◆ Goal of the exercise: Nothing but the lines from the one containing "What is the range of values" to the end of the data should be returned, exactly as written; pictures are omitted.

Stored items
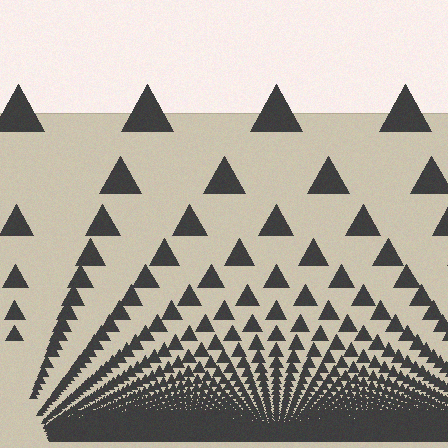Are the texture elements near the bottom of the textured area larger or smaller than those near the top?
Smaller. The gradient is inverted — elements near the bottom are smaller and denser.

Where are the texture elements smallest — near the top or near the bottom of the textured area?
Near the bottom.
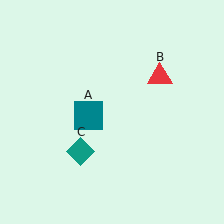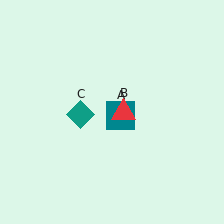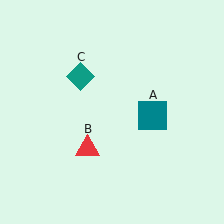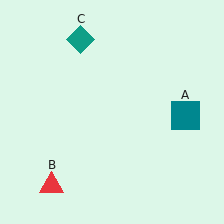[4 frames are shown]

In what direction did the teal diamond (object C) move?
The teal diamond (object C) moved up.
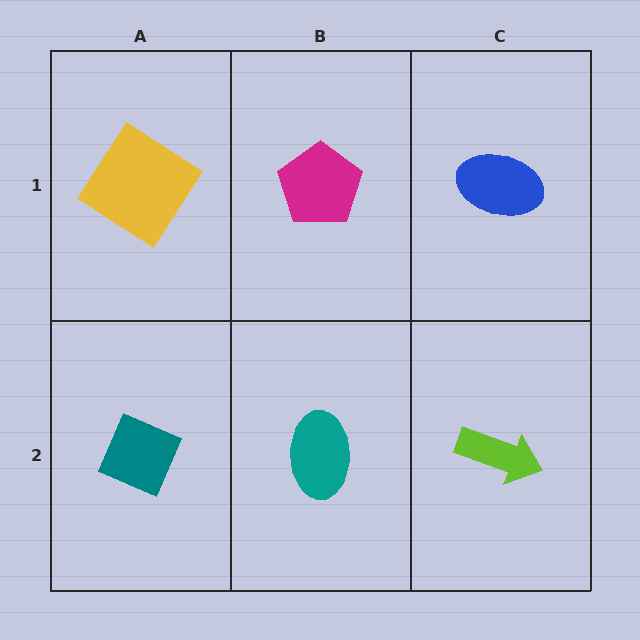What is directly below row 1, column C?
A lime arrow.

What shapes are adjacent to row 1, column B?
A teal ellipse (row 2, column B), a yellow diamond (row 1, column A), a blue ellipse (row 1, column C).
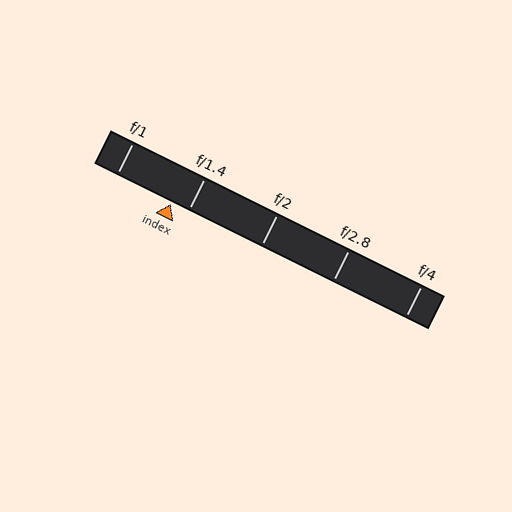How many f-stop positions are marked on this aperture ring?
There are 5 f-stop positions marked.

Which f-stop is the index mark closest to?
The index mark is closest to f/1.4.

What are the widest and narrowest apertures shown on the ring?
The widest aperture shown is f/1 and the narrowest is f/4.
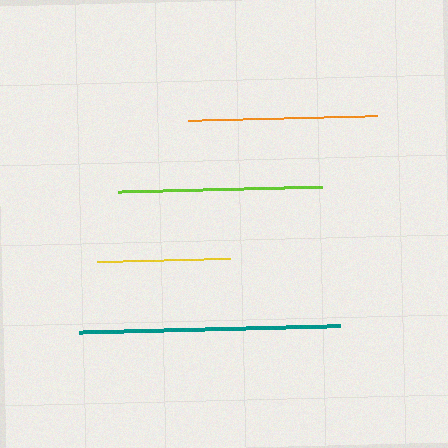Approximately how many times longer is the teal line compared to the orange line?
The teal line is approximately 1.4 times the length of the orange line.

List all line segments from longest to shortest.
From longest to shortest: teal, lime and orange (about equal), yellow.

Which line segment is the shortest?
The yellow line is the shortest at approximately 133 pixels.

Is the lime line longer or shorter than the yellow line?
The lime line is longer than the yellow line.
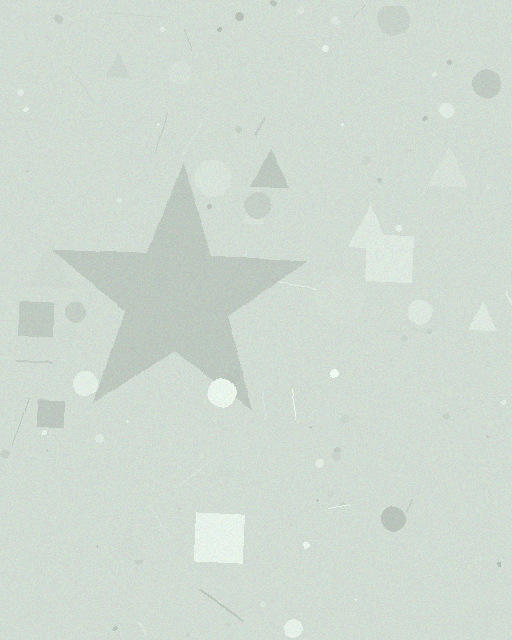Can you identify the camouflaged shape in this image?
The camouflaged shape is a star.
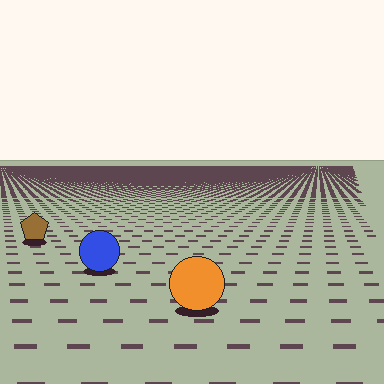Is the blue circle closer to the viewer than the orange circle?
No. The orange circle is closer — you can tell from the texture gradient: the ground texture is coarser near it.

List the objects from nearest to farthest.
From nearest to farthest: the orange circle, the blue circle, the brown pentagon.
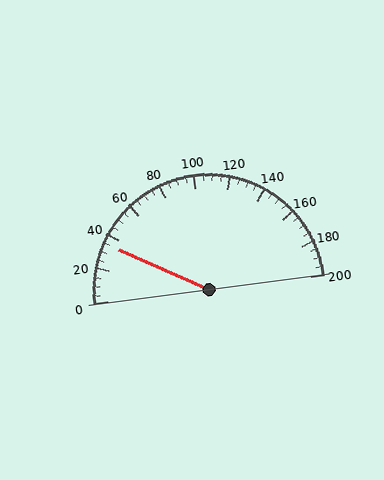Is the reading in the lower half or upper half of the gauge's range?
The reading is in the lower half of the range (0 to 200).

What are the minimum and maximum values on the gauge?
The gauge ranges from 0 to 200.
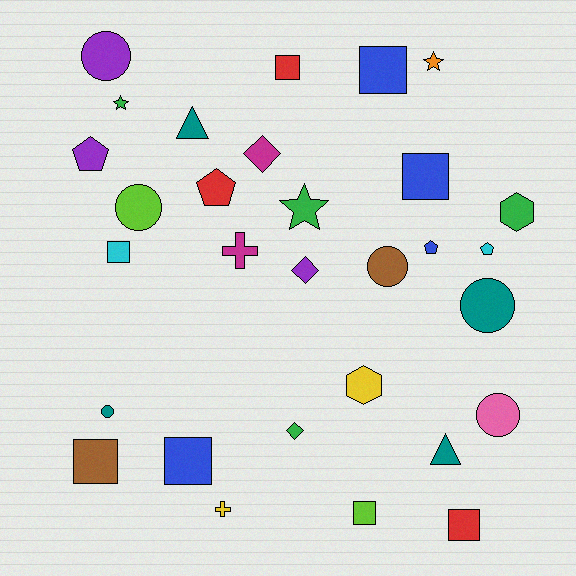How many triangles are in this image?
There are 2 triangles.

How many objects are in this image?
There are 30 objects.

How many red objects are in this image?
There are 3 red objects.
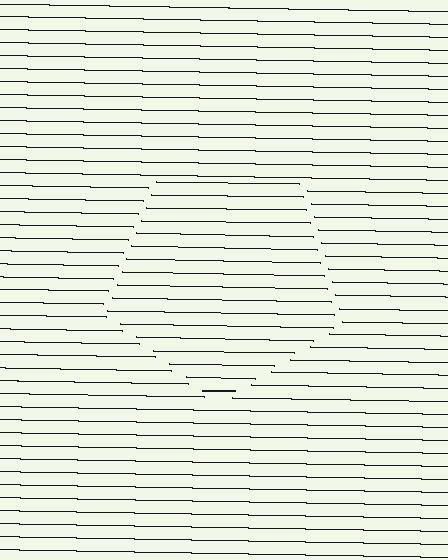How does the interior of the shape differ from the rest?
The interior of the shape contains the same grating, shifted by half a period — the contour is defined by the phase discontinuity where line-ends from the inner and outer gratings abut.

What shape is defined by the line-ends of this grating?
An illusory pentagon. The interior of the shape contains the same grating, shifted by half a period — the contour is defined by the phase discontinuity where line-ends from the inner and outer gratings abut.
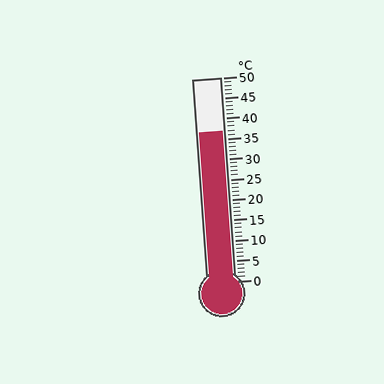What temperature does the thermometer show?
The thermometer shows approximately 37°C.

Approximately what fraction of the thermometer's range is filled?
The thermometer is filled to approximately 75% of its range.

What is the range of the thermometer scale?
The thermometer scale ranges from 0°C to 50°C.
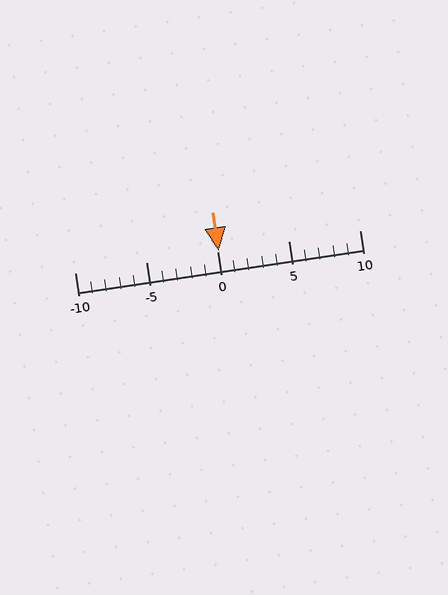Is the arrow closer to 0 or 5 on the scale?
The arrow is closer to 0.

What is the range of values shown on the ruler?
The ruler shows values from -10 to 10.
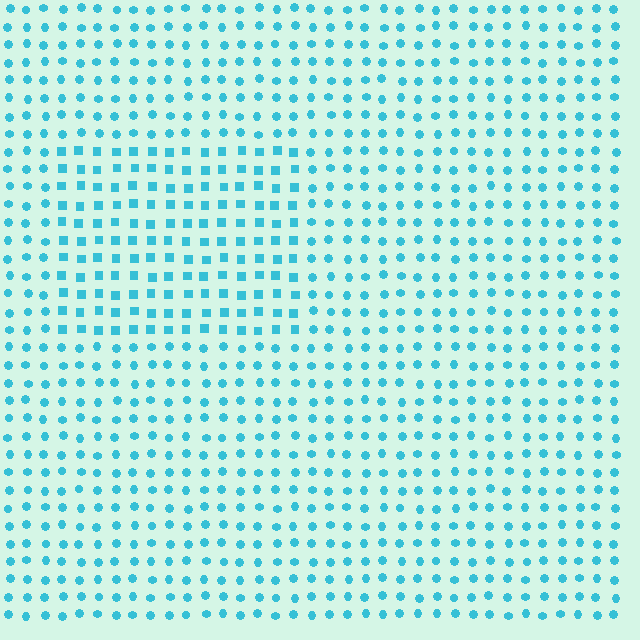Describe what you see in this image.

◆ Result of the task:
What is the range of values shown on the ruler?
The ruler shows values from -10 to 10.
Describe what you see in this image.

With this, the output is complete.